Written problem: In the entries that follow, locate the line with "How is the boundary", then restate that line and all later lines exactly as they appear, leaving pictures out.
start Task input
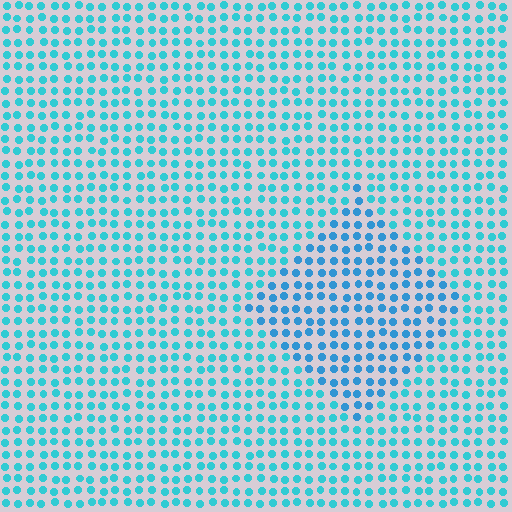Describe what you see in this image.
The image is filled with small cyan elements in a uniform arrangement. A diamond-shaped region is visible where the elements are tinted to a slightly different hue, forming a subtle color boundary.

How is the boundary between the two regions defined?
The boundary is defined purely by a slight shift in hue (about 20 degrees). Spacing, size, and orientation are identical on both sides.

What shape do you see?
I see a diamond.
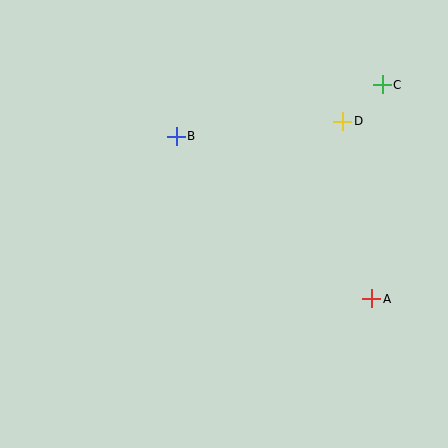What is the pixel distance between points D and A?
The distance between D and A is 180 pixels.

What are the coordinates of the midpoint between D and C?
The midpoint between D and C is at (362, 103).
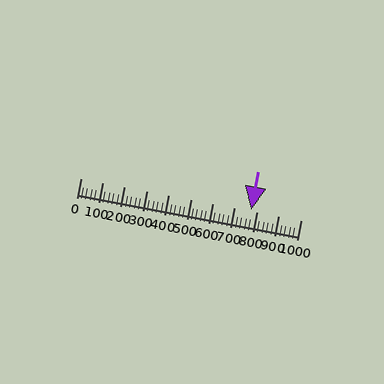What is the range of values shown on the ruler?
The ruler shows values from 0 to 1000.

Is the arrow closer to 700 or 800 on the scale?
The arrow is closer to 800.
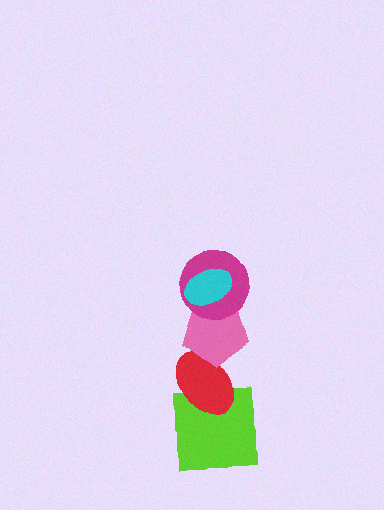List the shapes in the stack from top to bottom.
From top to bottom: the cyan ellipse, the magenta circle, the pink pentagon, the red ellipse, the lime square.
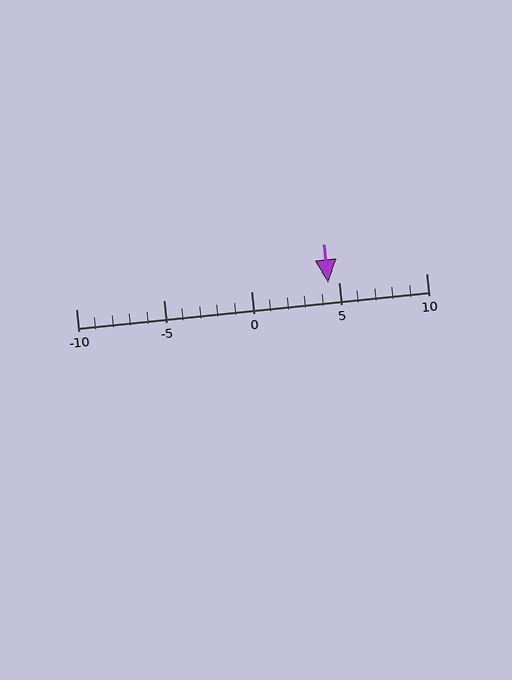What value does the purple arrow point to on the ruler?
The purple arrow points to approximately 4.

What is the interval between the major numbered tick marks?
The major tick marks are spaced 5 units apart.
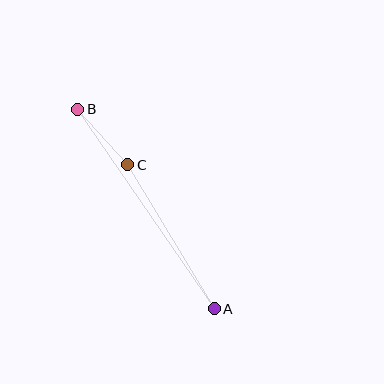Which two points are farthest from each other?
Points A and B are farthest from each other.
end Task input
Exercise output:
How is the boundary between the two regions defined?
The boundary is defined purely by a slight shift in hue (about 20 degrees). Spacing, size, and orientation are identical on both sides.

What shape do you see?
I see a diamond.
What is the pixel distance between points D and A?
The distance between D and A is 180 pixels.

What are the coordinates of the midpoint between D and C?
The midpoint between D and C is at (362, 103).
What is the range of values shown on the ruler?
The ruler shows values from 0 to 1000.

Is the arrow closer to 700 or 800 on the scale?
The arrow is closer to 800.
List the shapes in the stack from top to bottom.
From top to bottom: the cyan ellipse, the magenta circle, the pink pentagon, the red ellipse, the lime square.
What value does the purple arrow point to on the ruler?
The purple arrow points to approximately 4.

What is the interval between the major numbered tick marks?
The major tick marks are spaced 5 units apart.
Which two points are farthest from each other?
Points A and B are farthest from each other.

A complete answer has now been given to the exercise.